-- Start of Data listing --
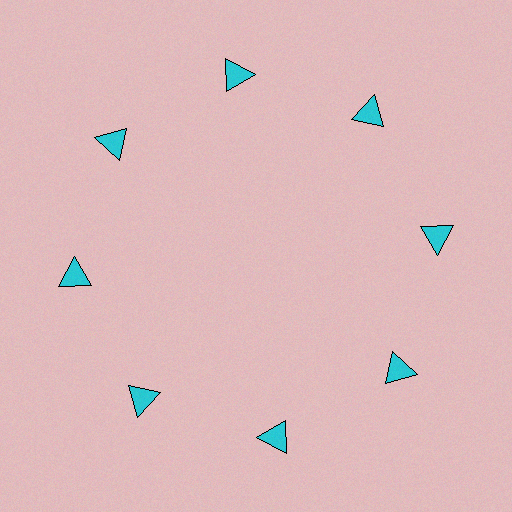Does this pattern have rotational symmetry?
Yes, this pattern has 8-fold rotational symmetry. It looks the same after rotating 45 degrees around the center.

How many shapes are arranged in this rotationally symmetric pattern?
There are 8 shapes, arranged in 8 groups of 1.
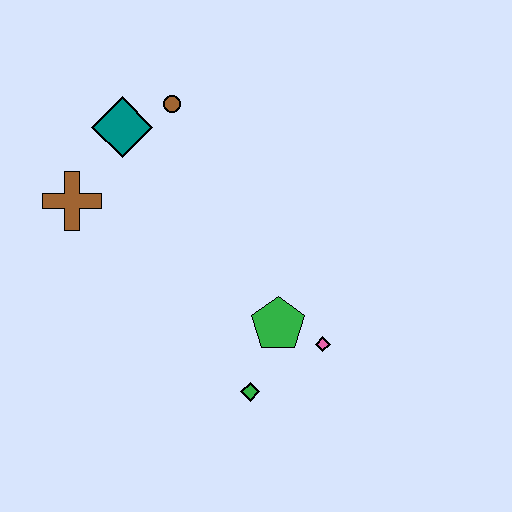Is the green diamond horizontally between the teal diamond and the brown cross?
No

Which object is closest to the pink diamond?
The green pentagon is closest to the pink diamond.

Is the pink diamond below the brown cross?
Yes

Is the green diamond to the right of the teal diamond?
Yes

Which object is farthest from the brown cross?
-- End of Data listing --
> _Task prompt_: Every line from the one containing "How many shapes" through the end of the data above should be copied exactly; nothing else is copied, and pictures are omitted.

> _Exercise answer_:
How many shapes are arranged in this rotationally symmetric pattern?
There are 8 shapes, arranged in 8 groups of 1.
Is the green diamond horizontally between the teal diamond and the brown cross?
No

Which object is closest to the pink diamond?
The green pentagon is closest to the pink diamond.

Is the pink diamond below the brown cross?
Yes

Is the green diamond to the right of the teal diamond?
Yes

Which object is farthest from the brown cross?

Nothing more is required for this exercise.